**Exercise:**
Transcribe the full listing exactly, and drop every picture.

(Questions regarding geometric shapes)
==*==

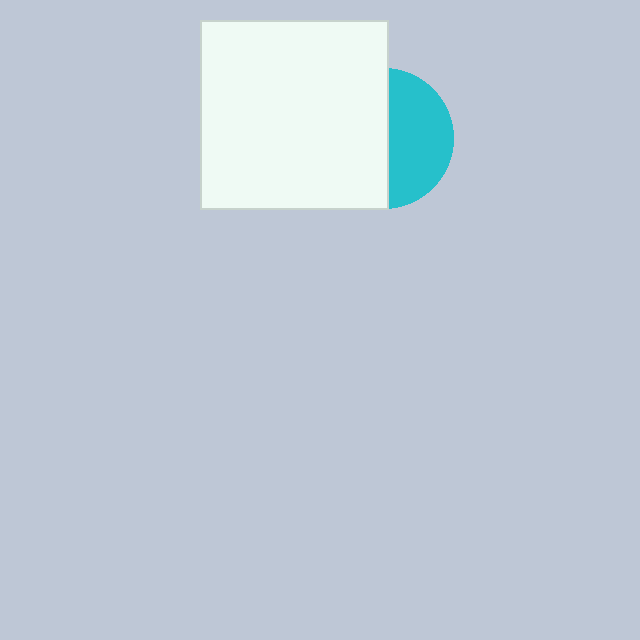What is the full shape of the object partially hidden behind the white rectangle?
The partially hidden object is a cyan circle.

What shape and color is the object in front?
The object in front is a white rectangle.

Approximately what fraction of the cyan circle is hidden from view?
Roughly 55% of the cyan circle is hidden behind the white rectangle.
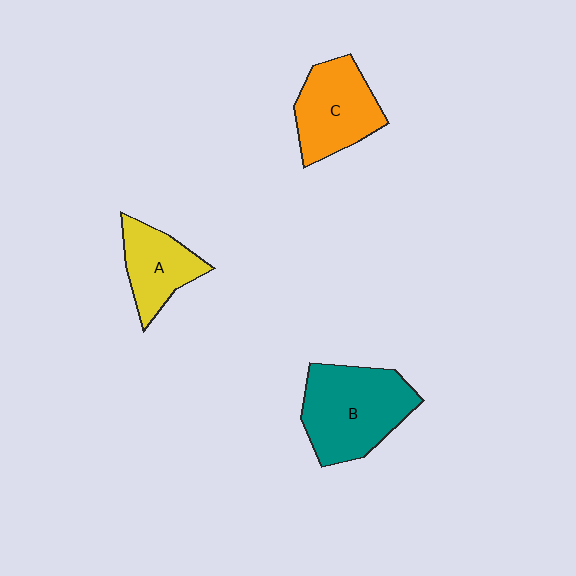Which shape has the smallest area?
Shape A (yellow).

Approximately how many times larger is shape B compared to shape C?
Approximately 1.3 times.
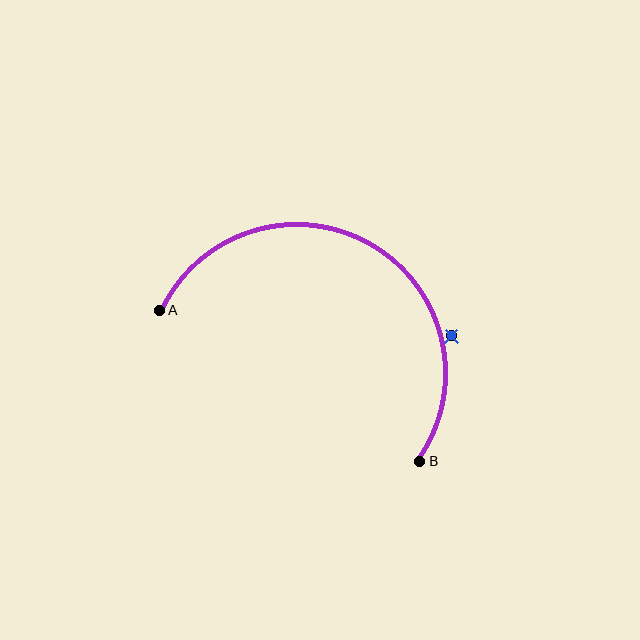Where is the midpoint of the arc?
The arc midpoint is the point on the curve farthest from the straight line joining A and B. It sits above that line.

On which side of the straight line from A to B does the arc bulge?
The arc bulges above the straight line connecting A and B.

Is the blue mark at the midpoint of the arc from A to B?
No — the blue mark does not lie on the arc at all. It sits slightly outside the curve.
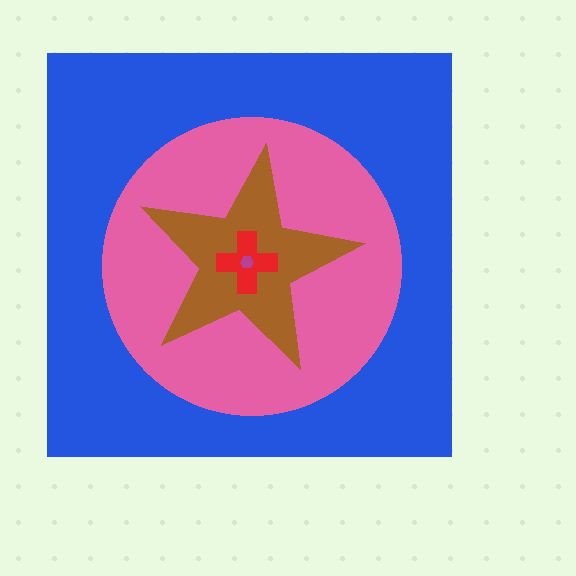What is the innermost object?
The magenta hexagon.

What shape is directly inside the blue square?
The pink circle.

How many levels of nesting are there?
5.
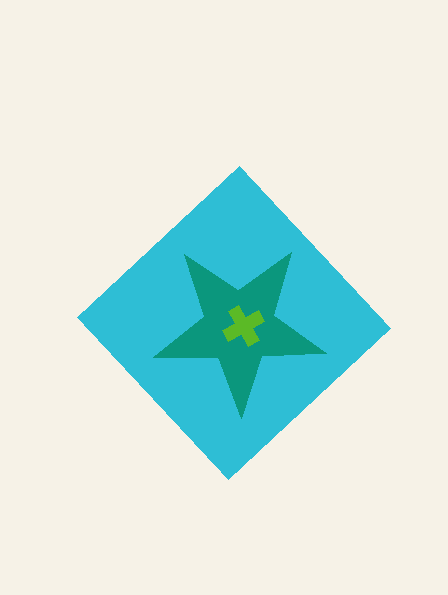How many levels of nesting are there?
3.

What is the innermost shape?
The lime cross.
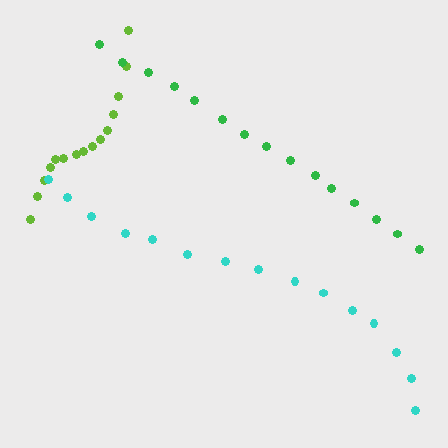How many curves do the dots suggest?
There are 3 distinct paths.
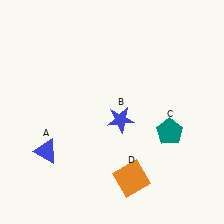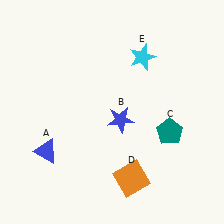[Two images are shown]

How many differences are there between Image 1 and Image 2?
There is 1 difference between the two images.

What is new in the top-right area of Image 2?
A cyan star (E) was added in the top-right area of Image 2.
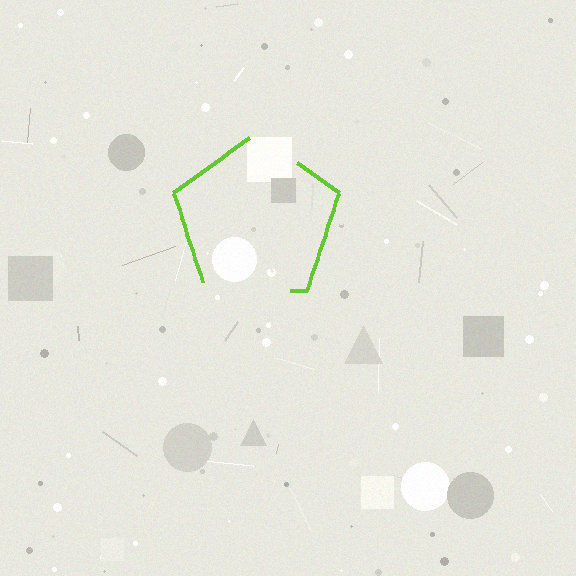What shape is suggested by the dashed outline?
The dashed outline suggests a pentagon.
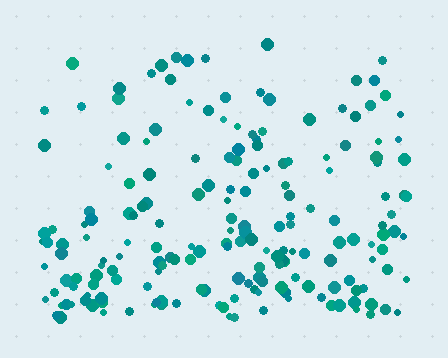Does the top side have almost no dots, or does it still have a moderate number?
Still a moderate number, just noticeably fewer than the bottom.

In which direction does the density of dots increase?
From top to bottom, with the bottom side densest.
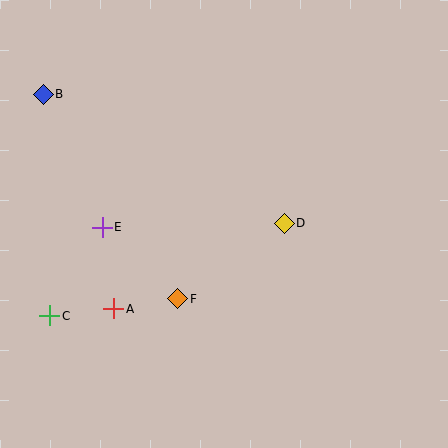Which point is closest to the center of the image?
Point D at (284, 223) is closest to the center.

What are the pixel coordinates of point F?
Point F is at (178, 299).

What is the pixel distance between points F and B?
The distance between F and B is 245 pixels.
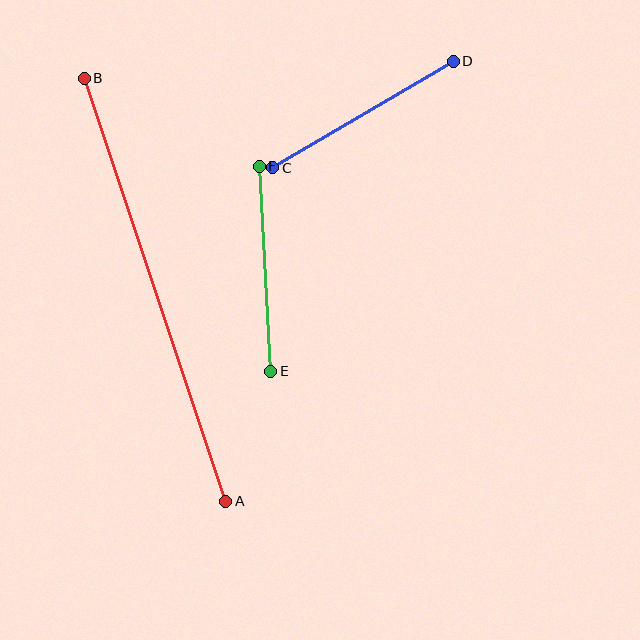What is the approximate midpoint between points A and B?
The midpoint is at approximately (155, 290) pixels.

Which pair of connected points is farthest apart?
Points A and B are farthest apart.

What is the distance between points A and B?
The distance is approximately 446 pixels.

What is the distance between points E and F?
The distance is approximately 205 pixels.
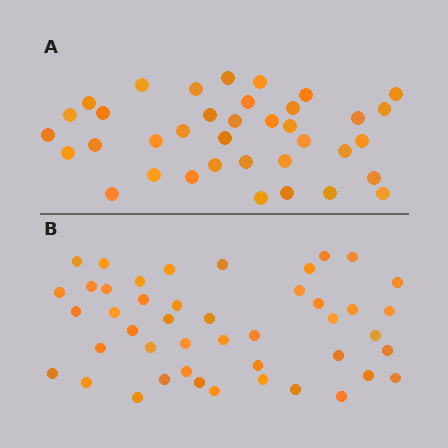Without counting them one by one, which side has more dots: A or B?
Region B (the bottom region) has more dots.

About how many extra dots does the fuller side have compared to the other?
Region B has roughly 8 or so more dots than region A.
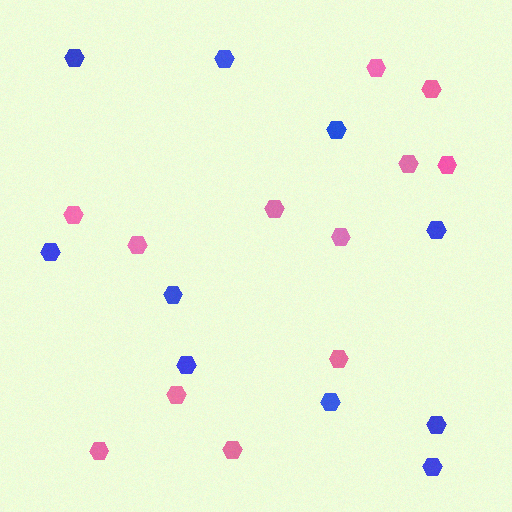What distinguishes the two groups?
There are 2 groups: one group of pink hexagons (12) and one group of blue hexagons (10).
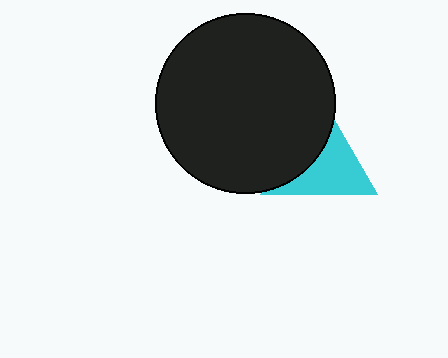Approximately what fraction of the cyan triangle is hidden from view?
Roughly 44% of the cyan triangle is hidden behind the black circle.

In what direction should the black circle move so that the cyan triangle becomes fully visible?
The black circle should move left. That is the shortest direction to clear the overlap and leave the cyan triangle fully visible.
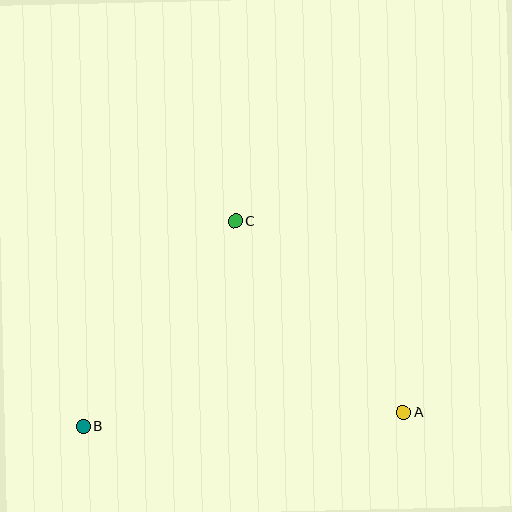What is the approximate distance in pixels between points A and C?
The distance between A and C is approximately 254 pixels.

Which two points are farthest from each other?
Points A and B are farthest from each other.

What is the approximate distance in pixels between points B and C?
The distance between B and C is approximately 255 pixels.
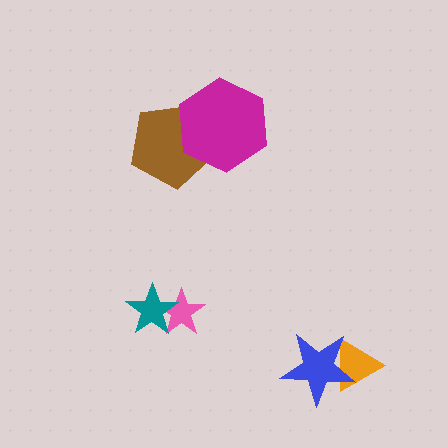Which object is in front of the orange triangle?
The blue star is in front of the orange triangle.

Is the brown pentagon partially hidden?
Yes, it is partially covered by another shape.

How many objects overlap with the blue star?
1 object overlaps with the blue star.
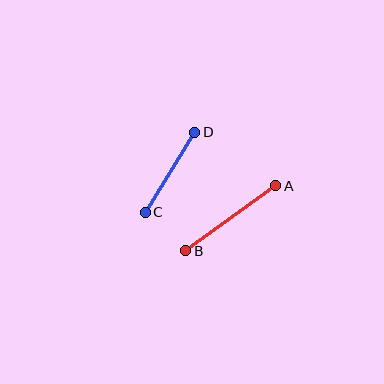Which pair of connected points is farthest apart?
Points A and B are farthest apart.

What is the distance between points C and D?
The distance is approximately 94 pixels.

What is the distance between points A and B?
The distance is approximately 111 pixels.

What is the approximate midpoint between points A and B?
The midpoint is at approximately (231, 218) pixels.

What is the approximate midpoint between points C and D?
The midpoint is at approximately (170, 172) pixels.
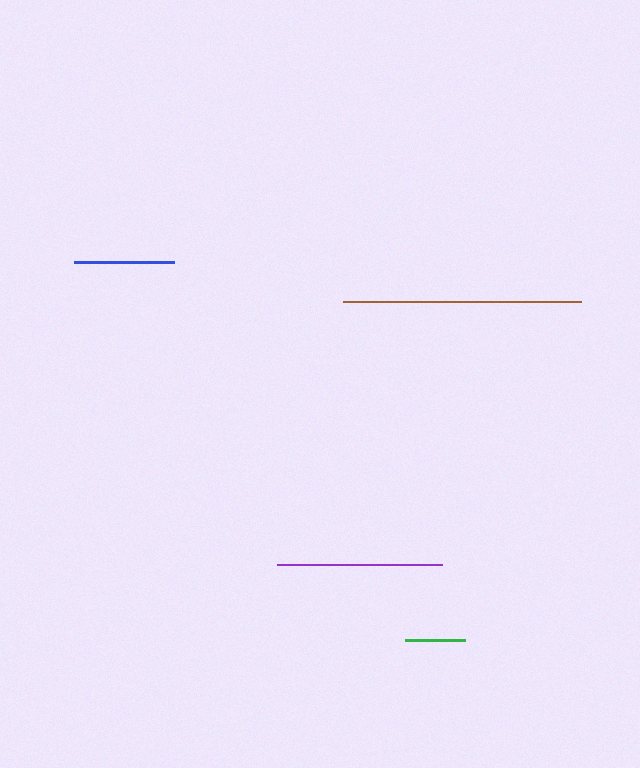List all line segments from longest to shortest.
From longest to shortest: brown, purple, blue, green.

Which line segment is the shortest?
The green line is the shortest at approximately 60 pixels.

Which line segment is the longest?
The brown line is the longest at approximately 238 pixels.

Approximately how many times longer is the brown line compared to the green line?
The brown line is approximately 4.0 times the length of the green line.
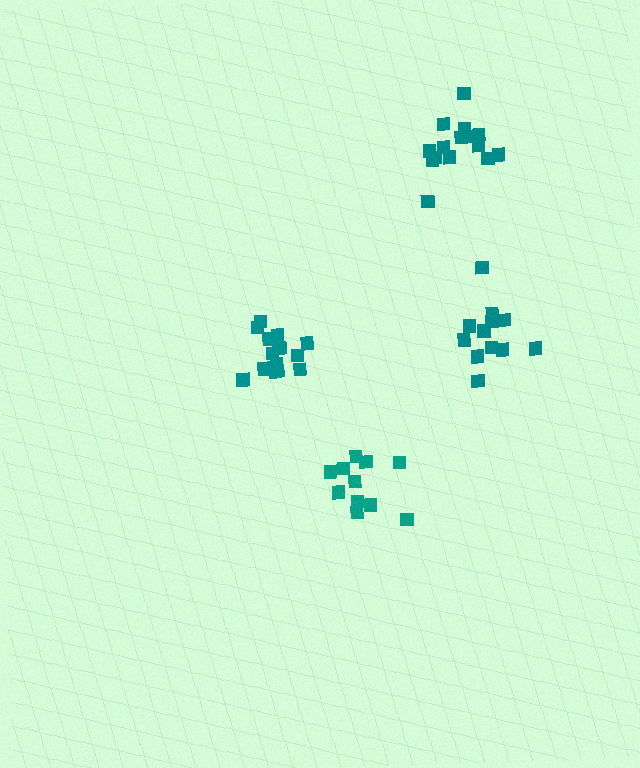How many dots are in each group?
Group 1: 16 dots, Group 2: 12 dots, Group 3: 11 dots, Group 4: 15 dots (54 total).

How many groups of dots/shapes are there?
There are 4 groups.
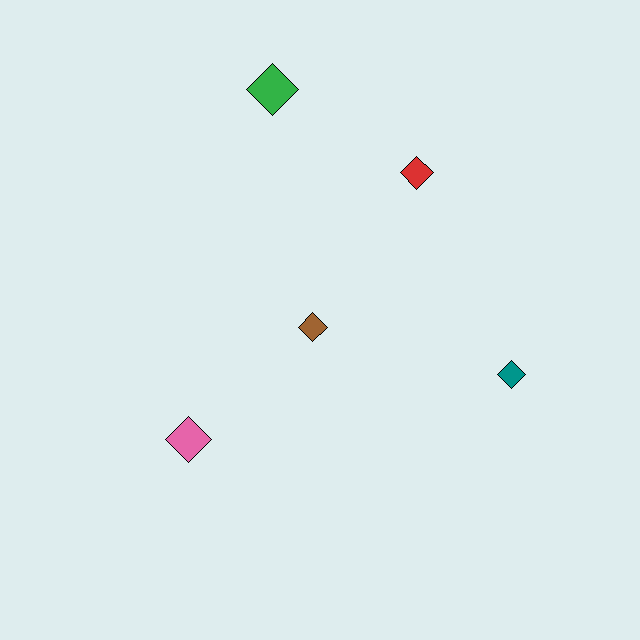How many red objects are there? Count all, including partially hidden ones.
There is 1 red object.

==*==

**Result below:**
What is the full shape of the object partially hidden behind the white rectangle?
The partially hidden object is a cyan circle.

What shape and color is the object in front?
The object in front is a white rectangle.

Approximately what fraction of the cyan circle is hidden from view?
Roughly 55% of the cyan circle is hidden behind the white rectangle.
Which shape has the smallest area?
Shape A (yellow).

Approximately how many times larger is shape B compared to shape C?
Approximately 1.3 times.
Where is the midpoint of the arc?
The arc midpoint is the point on the curve farthest from the straight line joining A and B. It sits above that line.

On which side of the straight line from A to B does the arc bulge?
The arc bulges above the straight line connecting A and B.

Is the blue mark at the midpoint of the arc from A to B?
No — the blue mark does not lie on the arc at all. It sits slightly outside the curve.
What is the innermost object?
The magenta hexagon.

What shape is directly inside the blue square?
The pink circle.

How many levels of nesting are there?
5.
How many levels of nesting are there?
3.

What is the innermost shape?
The lime cross.
How many curves do the dots suggest?
There are 3 distinct paths.
[Two images are shown]

How many differences are there between Image 1 and Image 2?
There is 1 difference between the two images.

What is new in the top-right area of Image 2?
A cyan star (E) was added in the top-right area of Image 2.
What shape is suggested by the dashed outline?
The dashed outline suggests a pentagon.
Does the top side have almost no dots, or does it still have a moderate number?
Still a moderate number, just noticeably fewer than the bottom.

In which direction does the density of dots increase?
From top to bottom, with the bottom side densest.
Which point is closest to the center of the image?
Point D at (284, 223) is closest to the center.

What are the pixel coordinates of point F?
Point F is at (178, 299).

What is the pixel distance between points F and B?
The distance between F and B is 245 pixels.
What is the approximate midpoint between points A and B?
The midpoint is at approximately (155, 290) pixels.

Which pair of connected points is farthest apart?
Points A and B are farthest apart.

What is the distance between points A and B?
The distance is approximately 446 pixels.

What is the distance between points E and F?
The distance is approximately 205 pixels.
Without counting them one by one, which side has more dots: A or B?
Region B (the bottom region) has more dots.

About how many extra dots does the fuller side have compared to the other?
Region B has roughly 8 or so more dots than region A.
What distinguishes the two groups?
There are 2 groups: one group of pink hexagons (12) and one group of blue hexagons (10).
Approximately what fraction of the cyan triangle is hidden from view?
Roughly 44% of the cyan triangle is hidden behind the black circle.

In what direction should the black circle move so that the cyan triangle becomes fully visible?
The black circle should move left. That is the shortest direction to clear the overlap and leave the cyan triangle fully visible.
What is the approximate distance in pixels between points A and C?
The distance between A and C is approximately 254 pixels.

Which two points are farthest from each other?
Points A and B are farthest from each other.

What is the approximate distance in pixels between points B and C?
The distance between B and C is approximately 255 pixels.
Which object is in front of the orange triangle?
The blue star is in front of the orange triangle.

Is the brown pentagon partially hidden?
Yes, it is partially covered by another shape.

How many objects overlap with the blue star?
1 object overlaps with the blue star.
Which pair of connected points is farthest apart?
Points A and B are farthest apart.

What is the distance between points C and D?
The distance is approximately 94 pixels.

What is the distance between points A and B?
The distance is approximately 111 pixels.

What is the approximate midpoint between points A and B?
The midpoint is at approximately (231, 218) pixels.

What is the approximate midpoint between points C and D?
The midpoint is at approximately (170, 172) pixels.
List all line segments from longest to shortest.
From longest to shortest: brown, purple, blue, green.

Which line segment is the shortest?
The green line is the shortest at approximately 60 pixels.

Which line segment is the longest?
The brown line is the longest at approximately 238 pixels.

Approximately how many times longer is the brown line compared to the green line?
The brown line is approximately 4.0 times the length of the green line.
How many dots are in each group?
Group 1: 16 dots, Group 2: 12 dots, Group 3: 11 dots, Group 4: 15 dots (54 total).

How many groups of dots/shapes are there?
There are 4 groups.
How many red objects are there? Count all, including partially hidden ones.
There is 1 red object.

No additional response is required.